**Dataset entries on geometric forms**

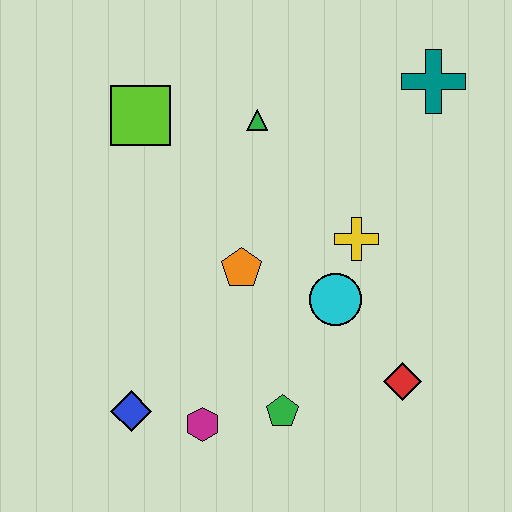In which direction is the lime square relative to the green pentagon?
The lime square is above the green pentagon.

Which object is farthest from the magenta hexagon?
The teal cross is farthest from the magenta hexagon.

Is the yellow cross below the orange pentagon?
No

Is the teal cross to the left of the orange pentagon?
No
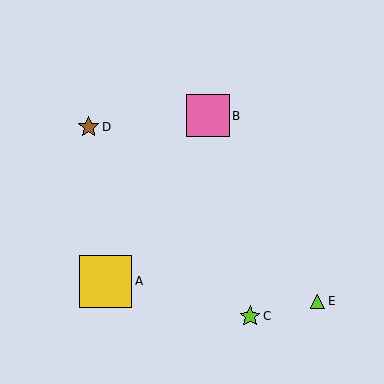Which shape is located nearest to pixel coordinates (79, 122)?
The brown star (labeled D) at (89, 127) is nearest to that location.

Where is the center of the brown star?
The center of the brown star is at (89, 127).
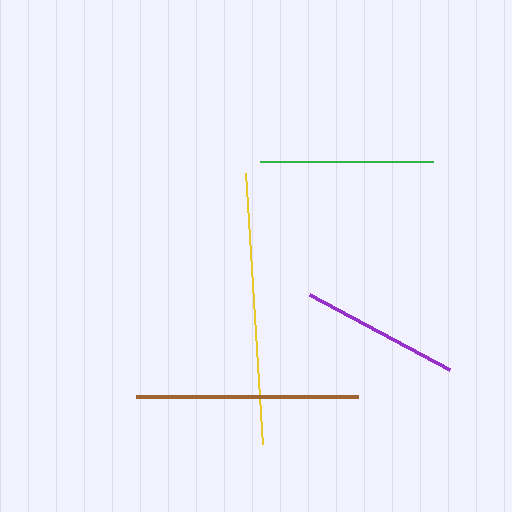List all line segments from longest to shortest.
From longest to shortest: yellow, brown, green and purple (about equal).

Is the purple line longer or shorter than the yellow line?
The yellow line is longer than the purple line.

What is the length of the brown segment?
The brown segment is approximately 222 pixels long.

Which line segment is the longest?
The yellow line is the longest at approximately 272 pixels.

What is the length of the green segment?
The green segment is approximately 173 pixels long.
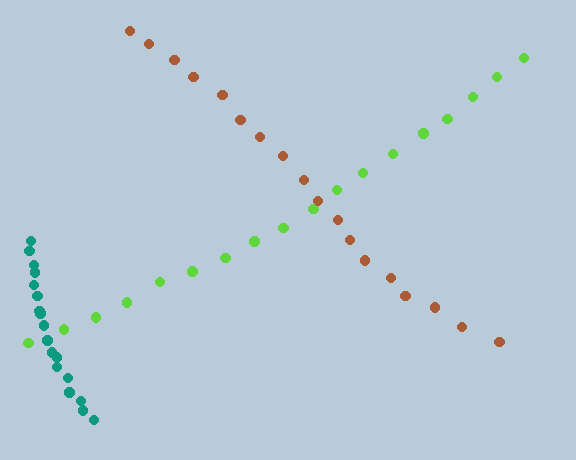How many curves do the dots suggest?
There are 3 distinct paths.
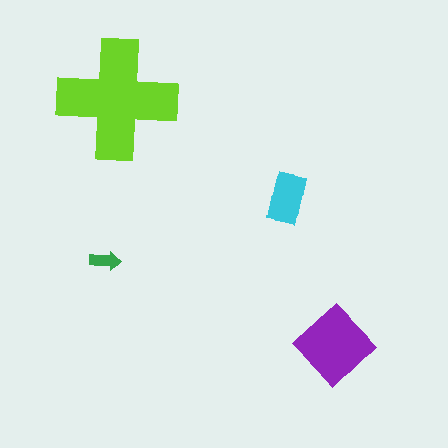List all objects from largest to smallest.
The lime cross, the purple diamond, the cyan rectangle, the green arrow.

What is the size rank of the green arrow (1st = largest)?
4th.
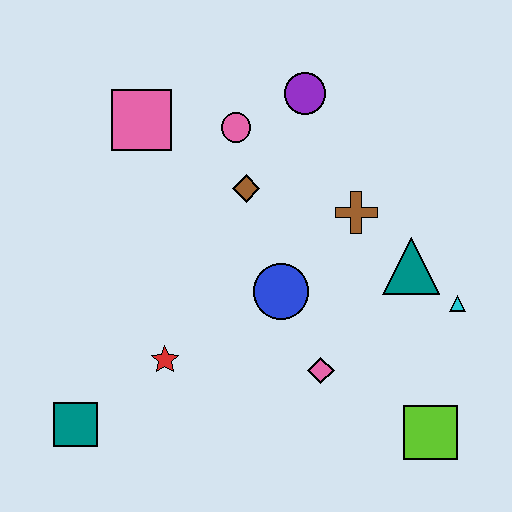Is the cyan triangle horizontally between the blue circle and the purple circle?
No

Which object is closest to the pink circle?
The brown diamond is closest to the pink circle.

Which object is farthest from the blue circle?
The teal square is farthest from the blue circle.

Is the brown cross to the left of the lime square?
Yes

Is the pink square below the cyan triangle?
No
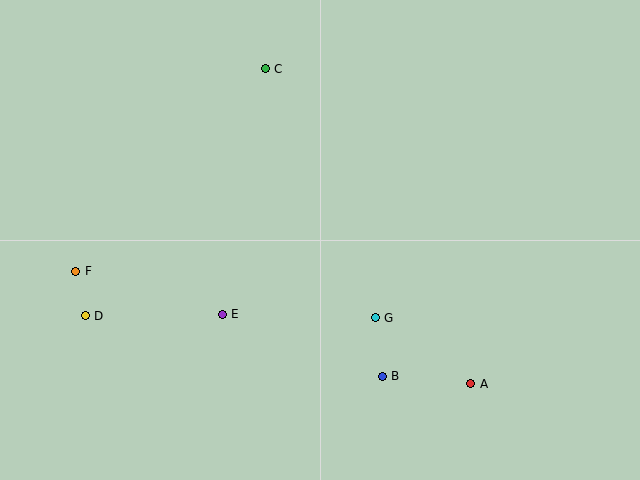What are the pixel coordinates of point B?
Point B is at (382, 376).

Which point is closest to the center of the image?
Point G at (375, 318) is closest to the center.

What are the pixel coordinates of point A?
Point A is at (471, 384).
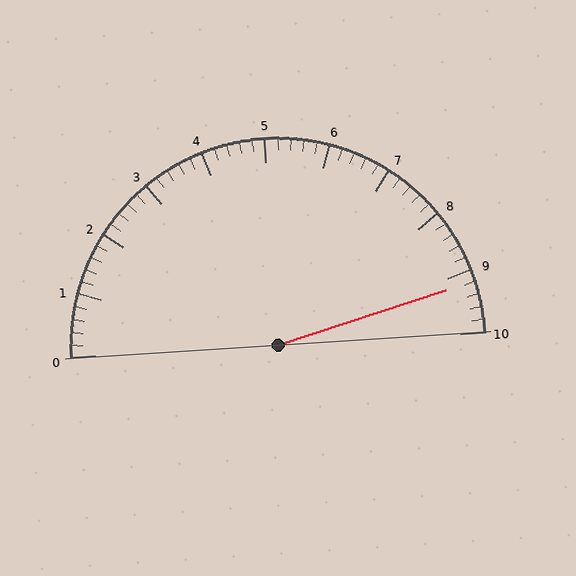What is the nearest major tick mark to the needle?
The nearest major tick mark is 9.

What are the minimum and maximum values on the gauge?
The gauge ranges from 0 to 10.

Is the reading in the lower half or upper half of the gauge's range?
The reading is in the upper half of the range (0 to 10).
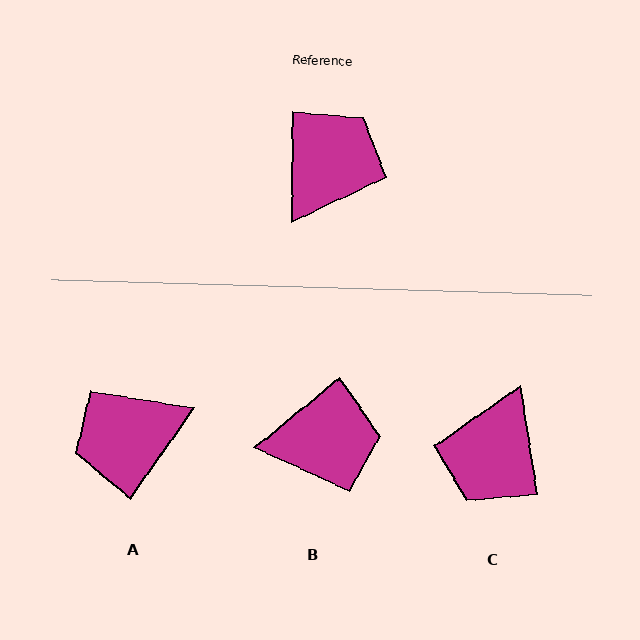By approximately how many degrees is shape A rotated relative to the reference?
Approximately 145 degrees counter-clockwise.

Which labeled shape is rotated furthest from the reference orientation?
C, about 170 degrees away.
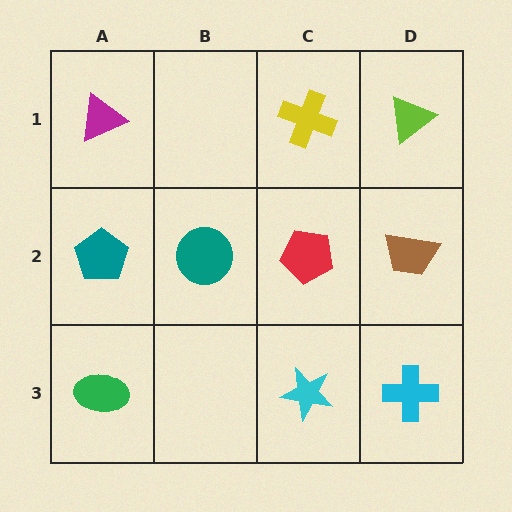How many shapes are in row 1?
3 shapes.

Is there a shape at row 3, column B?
No, that cell is empty.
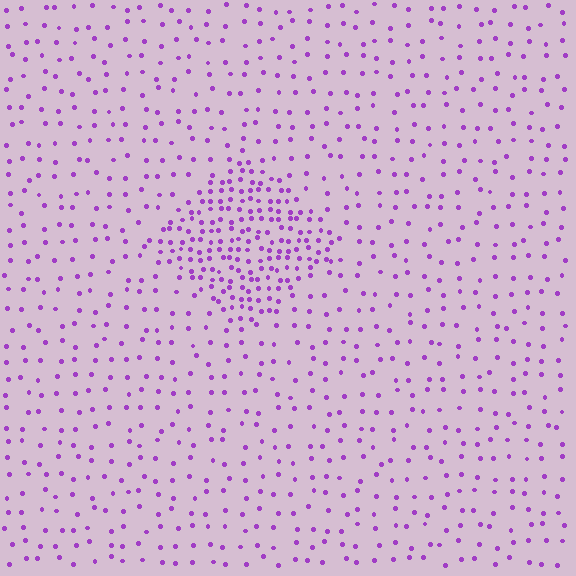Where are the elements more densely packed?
The elements are more densely packed inside the diamond boundary.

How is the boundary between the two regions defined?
The boundary is defined by a change in element density (approximately 2.9x ratio). All elements are the same color, size, and shape.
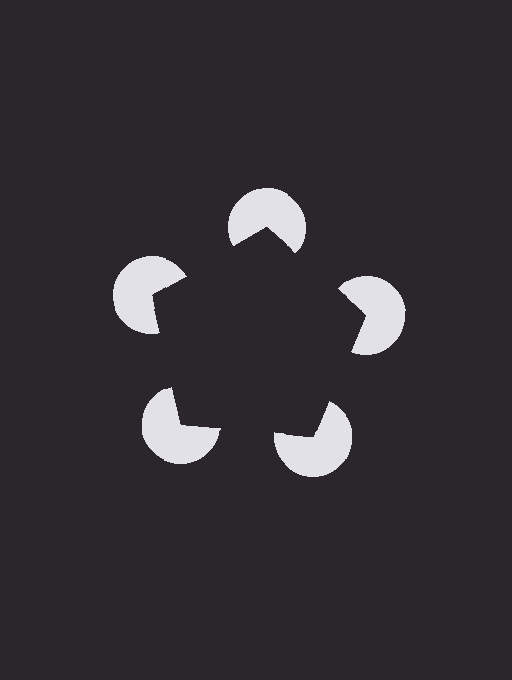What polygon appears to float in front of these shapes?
An illusory pentagon — its edges are inferred from the aligned wedge cuts in the pac-man discs, not physically drawn.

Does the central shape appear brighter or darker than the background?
It typically appears slightly darker than the background, even though no actual brightness change is drawn.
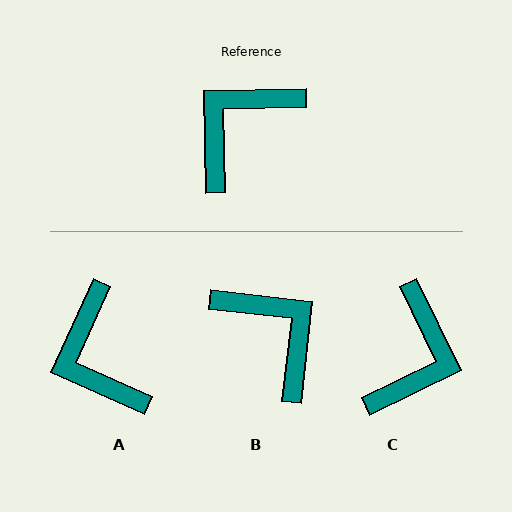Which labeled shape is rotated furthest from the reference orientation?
C, about 155 degrees away.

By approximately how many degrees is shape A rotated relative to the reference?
Approximately 64 degrees counter-clockwise.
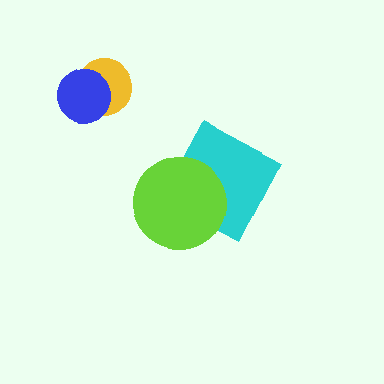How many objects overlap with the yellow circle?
1 object overlaps with the yellow circle.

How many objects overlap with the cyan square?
1 object overlaps with the cyan square.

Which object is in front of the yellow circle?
The blue circle is in front of the yellow circle.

**TASK BRIEF**
Leave the pictures out and reproduce all of the records exactly.

**RESULT**
In which direction is the lime square relative to the green pentagon?
The lime square is above the green pentagon.

Which object is farthest from the magenta hexagon?
The teal cross is farthest from the magenta hexagon.

Is the yellow cross below the orange pentagon?
No

Is the teal cross to the left of the orange pentagon?
No
Which shape is located nearest to pixel coordinates (79, 122)?
The brown star (labeled D) at (89, 127) is nearest to that location.

Where is the center of the brown star?
The center of the brown star is at (89, 127).
List all line segments from longest to shortest.
From longest to shortest: yellow, brown, green and purple (about equal).

Is the purple line longer or shorter than the yellow line?
The yellow line is longer than the purple line.

What is the length of the brown segment?
The brown segment is approximately 222 pixels long.

Which line segment is the longest?
The yellow line is the longest at approximately 272 pixels.

What is the length of the green segment?
The green segment is approximately 173 pixels long.
How many curves do the dots suggest?
There are 3 distinct paths.
List all objects from largest to smallest.
The lime cross, the purple diamond, the cyan rectangle, the green arrow.

What is the size rank of the green arrow (1st = largest)?
4th.
Is the cyan triangle horizontally between the blue circle and the purple circle?
No

Which object is closest to the pink circle?
The brown diamond is closest to the pink circle.

Which object is farthest from the blue circle?
The teal square is farthest from the blue circle.

Is the brown cross to the left of the lime square?
Yes

Is the pink square below the cyan triangle?
No
What are the pixel coordinates of point B?
Point B is at (382, 376).

Which point is closest to the center of the image?
Point G at (375, 318) is closest to the center.

What are the pixel coordinates of point A?
Point A is at (471, 384).
What is the nearest major tick mark to the needle?
The nearest major tick mark is 9.

What are the minimum and maximum values on the gauge?
The gauge ranges from 0 to 10.

Is the reading in the lower half or upper half of the gauge's range?
The reading is in the upper half of the range (0 to 10).
By approximately how many degrees is shape A rotated relative to the reference?
Approximately 145 degrees counter-clockwise.

Which labeled shape is rotated furthest from the reference orientation?
C, about 170 degrees away.
How many shapes are in row 1?
3 shapes.

Is there a shape at row 3, column B?
No, that cell is empty.
Where are the elements more densely packed?
The elements are more densely packed inside the diamond boundary.

How is the boundary between the two regions defined?
The boundary is defined by a change in element density (approximately 2.9x ratio). All elements are the same color, size, and shape.
What polygon appears to float in front of these shapes?
An illusory pentagon — its edges are inferred from the aligned wedge cuts in the pac-man discs, not physically drawn.

Does the central shape appear brighter or darker than the background?
It typically appears slightly darker than the background, even though no actual brightness change is drawn.
Which labeled shape is rotated furthest from the reference orientation?
C, about 155 degrees away.

By approximately how many degrees is shape A rotated relative to the reference?
Approximately 64 degrees counter-clockwise.
How many objects overlap with the yellow circle?
1 object overlaps with the yellow circle.

How many objects overlap with the cyan square?
1 object overlaps with the cyan square.

Which object is in front of the yellow circle?
The blue circle is in front of the yellow circle.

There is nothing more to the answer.